■ Task directions ■
Give all the lines below again, exactly, with no pictures.

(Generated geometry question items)
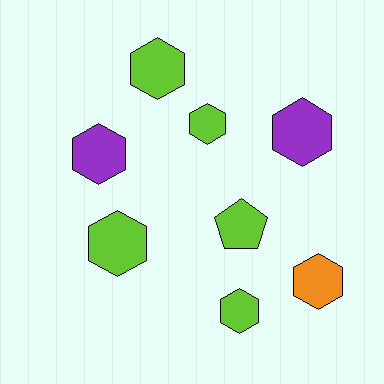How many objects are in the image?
There are 8 objects.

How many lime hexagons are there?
There are 4 lime hexagons.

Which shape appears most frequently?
Hexagon, with 7 objects.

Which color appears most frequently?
Lime, with 5 objects.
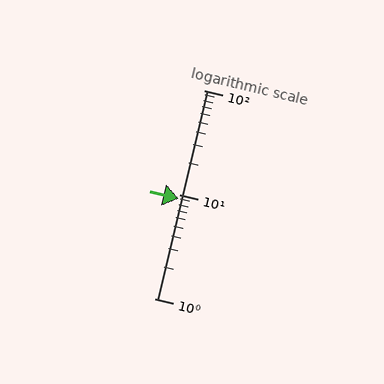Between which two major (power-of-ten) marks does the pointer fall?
The pointer is between 1 and 10.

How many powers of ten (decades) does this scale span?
The scale spans 2 decades, from 1 to 100.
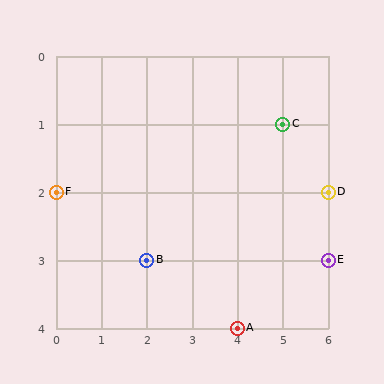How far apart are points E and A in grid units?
Points E and A are 2 columns and 1 row apart (about 2.2 grid units diagonally).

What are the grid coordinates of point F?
Point F is at grid coordinates (0, 2).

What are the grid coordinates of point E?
Point E is at grid coordinates (6, 3).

■ Completed exercise ■
How many objects are in the image?
There are 8 objects.

How many lime hexagons are there?
There are 4 lime hexagons.

Which shape appears most frequently?
Hexagon, with 7 objects.

Which color appears most frequently?
Lime, with 5 objects.
Between which two major (power-of-ten) marks does the pointer fall?
The pointer is between 1 and 10.

How many powers of ten (decades) does this scale span?
The scale spans 2 decades, from 1 to 100.
How far apart are points E and A in grid units?
Points E and A are 2 columns and 1 row apart (about 2.2 grid units diagonally).

What are the grid coordinates of point F?
Point F is at grid coordinates (0, 2).

What are the grid coordinates of point E?
Point E is at grid coordinates (6, 3).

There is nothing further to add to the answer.